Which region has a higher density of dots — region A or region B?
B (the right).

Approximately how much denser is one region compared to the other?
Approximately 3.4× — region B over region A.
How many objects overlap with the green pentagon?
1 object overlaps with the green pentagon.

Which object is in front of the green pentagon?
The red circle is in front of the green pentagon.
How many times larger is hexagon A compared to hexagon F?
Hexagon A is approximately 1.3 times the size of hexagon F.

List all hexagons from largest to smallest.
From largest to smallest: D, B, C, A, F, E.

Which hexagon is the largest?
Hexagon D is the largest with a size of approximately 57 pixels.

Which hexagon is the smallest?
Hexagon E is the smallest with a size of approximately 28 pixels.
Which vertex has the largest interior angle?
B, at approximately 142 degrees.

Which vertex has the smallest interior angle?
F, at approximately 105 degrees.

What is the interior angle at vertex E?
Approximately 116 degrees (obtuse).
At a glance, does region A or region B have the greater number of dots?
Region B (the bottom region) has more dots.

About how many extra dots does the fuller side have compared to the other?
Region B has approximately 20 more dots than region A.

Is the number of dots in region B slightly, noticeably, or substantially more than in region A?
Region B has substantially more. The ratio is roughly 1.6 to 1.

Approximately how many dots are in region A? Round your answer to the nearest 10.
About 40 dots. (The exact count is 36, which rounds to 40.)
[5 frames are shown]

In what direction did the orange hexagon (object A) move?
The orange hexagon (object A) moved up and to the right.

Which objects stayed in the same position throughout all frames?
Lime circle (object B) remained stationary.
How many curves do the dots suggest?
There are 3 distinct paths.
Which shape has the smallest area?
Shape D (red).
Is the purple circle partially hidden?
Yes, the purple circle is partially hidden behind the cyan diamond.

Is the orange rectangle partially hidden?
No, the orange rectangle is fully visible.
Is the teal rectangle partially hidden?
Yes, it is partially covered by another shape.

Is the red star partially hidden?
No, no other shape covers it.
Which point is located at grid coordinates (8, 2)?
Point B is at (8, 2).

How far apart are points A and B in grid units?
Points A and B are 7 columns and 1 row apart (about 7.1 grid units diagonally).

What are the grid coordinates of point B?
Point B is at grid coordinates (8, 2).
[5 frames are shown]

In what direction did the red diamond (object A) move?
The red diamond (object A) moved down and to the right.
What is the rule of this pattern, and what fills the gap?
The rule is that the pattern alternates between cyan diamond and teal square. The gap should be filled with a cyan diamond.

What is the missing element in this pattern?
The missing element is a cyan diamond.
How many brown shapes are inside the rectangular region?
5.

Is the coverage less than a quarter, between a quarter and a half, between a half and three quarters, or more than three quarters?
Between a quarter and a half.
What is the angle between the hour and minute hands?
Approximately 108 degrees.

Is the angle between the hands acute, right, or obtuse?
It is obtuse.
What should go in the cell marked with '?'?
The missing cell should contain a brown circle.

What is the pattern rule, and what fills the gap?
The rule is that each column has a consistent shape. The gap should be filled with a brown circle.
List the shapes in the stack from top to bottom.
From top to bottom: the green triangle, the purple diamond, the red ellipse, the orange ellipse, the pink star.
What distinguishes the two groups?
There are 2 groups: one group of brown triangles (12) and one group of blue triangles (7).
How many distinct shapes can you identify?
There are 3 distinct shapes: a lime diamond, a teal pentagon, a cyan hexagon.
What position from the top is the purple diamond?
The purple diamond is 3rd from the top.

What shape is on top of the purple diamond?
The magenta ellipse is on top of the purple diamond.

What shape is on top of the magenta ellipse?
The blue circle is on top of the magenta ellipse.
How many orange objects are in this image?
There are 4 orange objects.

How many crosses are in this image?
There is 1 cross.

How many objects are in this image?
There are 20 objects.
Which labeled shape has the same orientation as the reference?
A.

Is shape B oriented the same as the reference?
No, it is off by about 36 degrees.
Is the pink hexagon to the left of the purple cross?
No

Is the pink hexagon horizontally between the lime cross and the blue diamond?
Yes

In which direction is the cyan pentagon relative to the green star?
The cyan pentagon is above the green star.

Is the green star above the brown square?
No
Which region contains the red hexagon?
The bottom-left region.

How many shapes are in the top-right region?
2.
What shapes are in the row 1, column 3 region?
· · ·
**TASK TO COMPLETE**: From the records above, extract every line exactly as it stands.

**EXERCISE RESPONSE**:
Which region has a higher density of dots — region A or region B?
B (the right).

Approximately how much denser is one region compared to the other?
Approximately 3.4× — region B over region A.
How many objects overlap with the green pentagon?
1 object overlaps with the green pentagon.

Which object is in front of the green pentagon?
The red circle is in front of the green pentagon.
How many times larger is hexagon A compared to hexagon F?
Hexagon A is approximately 1.3 times the size of hexagon F.

List all hexagons from largest to smallest.
From largest to smallest: D, B, C, A, F, E.

Which hexagon is the largest?
Hexagon D is the largest with a size of approximately 57 pixels.

Which hexagon is the smallest?
Hexagon E is the smallest with a size of approximately 28 pixels.
Which vertex has the largest interior angle?
B, at approximately 142 degrees.

Which vertex has the smallest interior angle?
F, at approximately 105 degrees.

What is the interior angle at vertex E?
Approximately 116 degrees (obtuse).
At a glance, does region A or region B have the greater number of dots?
Region B (the bottom region) has more dots.

About how many extra dots does the fuller side have compared to the other?
Region B has approximately 20 more dots than region A.

Is the number of dots in region B slightly, noticeably, or substantially more than in region A?
Region B has substantially more. The ratio is roughly 1.6 to 1.

Approximately how many dots are in region A? Round your answer to the nearest 10.
About 40 dots. (The exact count is 36, which rounds to 40.)
[5 frames are shown]

In what direction did the orange hexagon (object A) move?
The orange hexagon (object A) moved up and to the right.

Which objects stayed in the same position throughout all frames?
Lime circle (object B) remained stationary.
How many curves do the dots suggest?
There are 3 distinct paths.
Which shape has the smallest area?
Shape D (red).
Is the purple circle partially hidden?
Yes, the purple circle is partially hidden behind the cyan diamond.

Is the orange rectangle partially hidden?
No, the orange rectangle is fully visible.
Is the teal rectangle partially hidden?
Yes, it is partially covered by another shape.

Is the red star partially hidden?
No, no other shape covers it.
Which point is located at grid coordinates (8, 2)?
Point B is at (8, 2).

How far apart are points A and B in grid units?
Points A and B are 7 columns and 1 row apart (about 7.1 grid units diagonally).

What are the grid coordinates of point B?
Point B is at grid coordinates (8, 2).
[5 frames are shown]

In what direction did the red diamond (object A) move?
The red diamond (object A) moved down and to the right.
What is the rule of this pattern, and what fills the gap?
The rule is that the pattern alternates between cyan diamond and teal square. The gap should be filled with a cyan diamond.

What is the missing element in this pattern?
The missing element is a cyan diamond.
How many brown shapes are inside the rectangular region?
5.

Is the coverage less than a quarter, between a quarter and a half, between a half and three quarters, or more than three quarters?
Between a quarter and a half.
What is the angle between the hour and minute hands?
Approximately 108 degrees.

Is the angle between the hands acute, right, or obtuse?
It is obtuse.
What should go in the cell marked with '?'?
The missing cell should contain a brown circle.

What is the pattern rule, and what fills the gap?
The rule is that each column has a consistent shape. The gap should be filled with a brown circle.
List the shapes in the stack from top to bottom.
From top to bottom: the green triangle, the purple diamond, the red ellipse, the orange ellipse, the pink star.
What distinguishes the two groups?
There are 2 groups: one group of brown triangles (12) and one group of blue triangles (7).
How many distinct shapes can you identify?
There are 3 distinct shapes: a lime diamond, a teal pentagon, a cyan hexagon.
What position from the top is the purple diamond?
The purple diamond is 3rd from the top.

What shape is on top of the purple diamond?
The magenta ellipse is on top of the purple diamond.

What shape is on top of the magenta ellipse?
The blue circle is on top of the magenta ellipse.
How many orange objects are in this image?
There are 4 orange objects.

How many crosses are in this image?
There is 1 cross.

How many objects are in this image?
There are 20 objects.
Which labeled shape has the same orientation as the reference?
A.

Is shape B oriented the same as the reference?
No, it is off by about 36 degrees.
Is the pink hexagon to the left of the purple cross?
No

Is the pink hexagon horizontally between the lime cross and the blue diamond?
Yes

In which direction is the cyan pentagon relative to the green star?
The cyan pentagon is above the green star.

Is the green star above the brown square?
No
Which region contains the red hexagon?
The bottom-left region.

How many shapes are in the top-right region?
2.
What shapes are in the row 1, column 3 region?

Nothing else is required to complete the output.